[EXERCISE REQUIREMENTS]
The listing below must be repeated word for word, with its images excluded.

[EXCERPTED RECORDS]

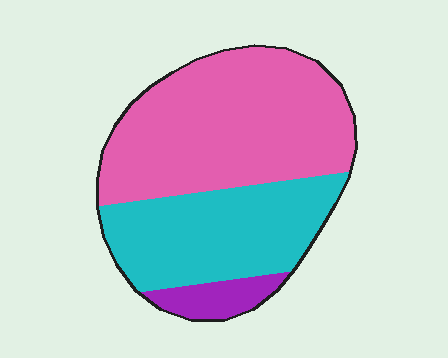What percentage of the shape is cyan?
Cyan takes up about three eighths (3/8) of the shape.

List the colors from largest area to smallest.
From largest to smallest: pink, cyan, purple.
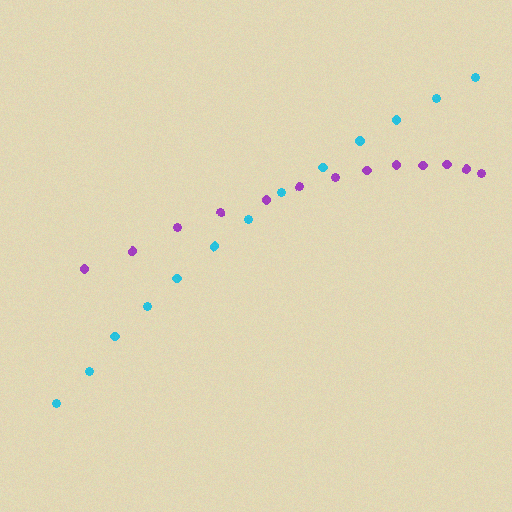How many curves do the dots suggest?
There are 2 distinct paths.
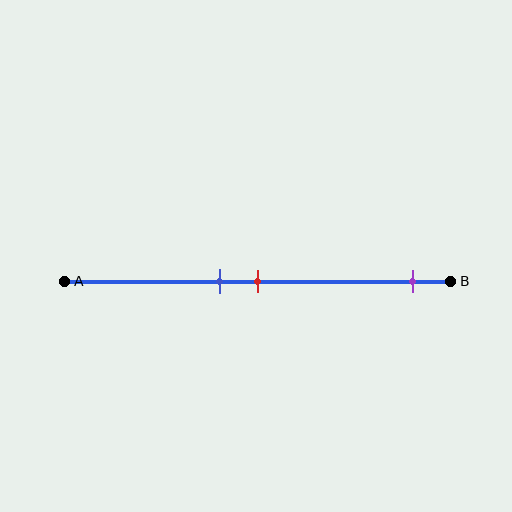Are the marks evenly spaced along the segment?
No, the marks are not evenly spaced.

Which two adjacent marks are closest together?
The blue and red marks are the closest adjacent pair.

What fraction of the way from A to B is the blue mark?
The blue mark is approximately 40% (0.4) of the way from A to B.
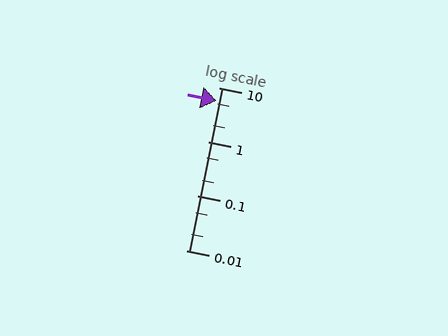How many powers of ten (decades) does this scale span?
The scale spans 3 decades, from 0.01 to 10.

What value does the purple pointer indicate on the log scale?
The pointer indicates approximately 5.8.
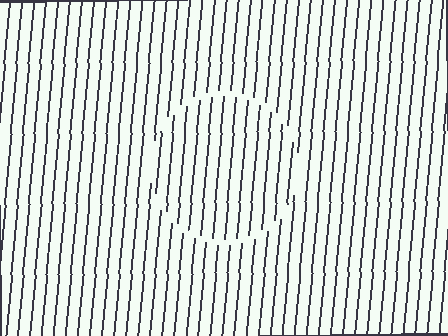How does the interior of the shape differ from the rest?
The interior of the shape contains the same grating, shifted by half a period — the contour is defined by the phase discontinuity where line-ends from the inner and outer gratings abut.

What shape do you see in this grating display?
An illusory circle. The interior of the shape contains the same grating, shifted by half a period — the contour is defined by the phase discontinuity where line-ends from the inner and outer gratings abut.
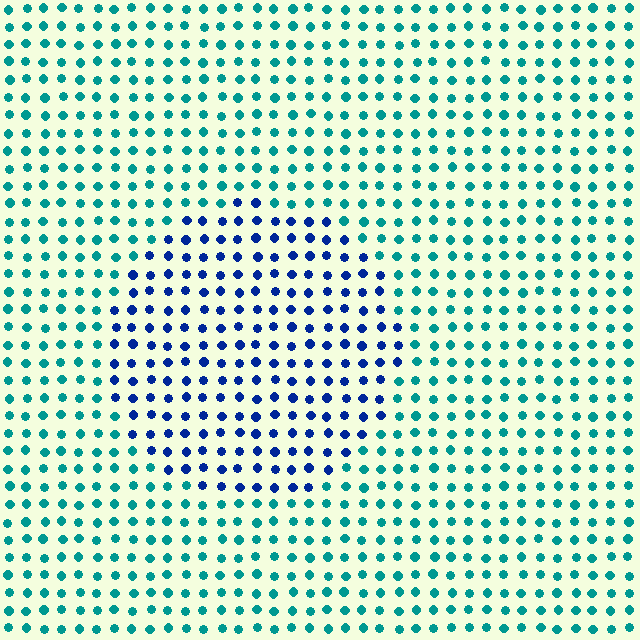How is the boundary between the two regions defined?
The boundary is defined purely by a slight shift in hue (about 48 degrees). Spacing, size, and orientation are identical on both sides.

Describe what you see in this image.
The image is filled with small teal elements in a uniform arrangement. A circle-shaped region is visible where the elements are tinted to a slightly different hue, forming a subtle color boundary.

[REPLY]
What percentage of the shape is cyan?
Cyan takes up about three eighths (3/8) of the shape.

List the colors from largest area to smallest.
From largest to smallest: pink, cyan, purple.
How many curves do the dots suggest?
There are 2 distinct paths.
Are the marks evenly spaced along the segment?
No, the marks are not evenly spaced.

Which two adjacent marks are closest together?
The blue and red marks are the closest adjacent pair.

What fraction of the way from A to B is the blue mark?
The blue mark is approximately 40% (0.4) of the way from A to B.
How many powers of ten (decades) does this scale span?
The scale spans 3 decades, from 0.01 to 10.

What value does the purple pointer indicate on the log scale?
The pointer indicates approximately 5.8.
How does the interior of the shape differ from the rest?
The interior of the shape contains the same grating, shifted by half a period — the contour is defined by the phase discontinuity where line-ends from the inner and outer gratings abut.

What shape do you see in this grating display?
An illusory circle. The interior of the shape contains the same grating, shifted by half a period — the contour is defined by the phase discontinuity where line-ends from the inner and outer gratings abut.
How is the boundary between the two regions defined?
The boundary is defined purely by a slight shift in hue (about 48 degrees). Spacing, size, and orientation are identical on both sides.

Describe what you see in this image.
The image is filled with small teal elements in a uniform arrangement. A circle-shaped region is visible where the elements are tinted to a slightly different hue, forming a subtle color boundary.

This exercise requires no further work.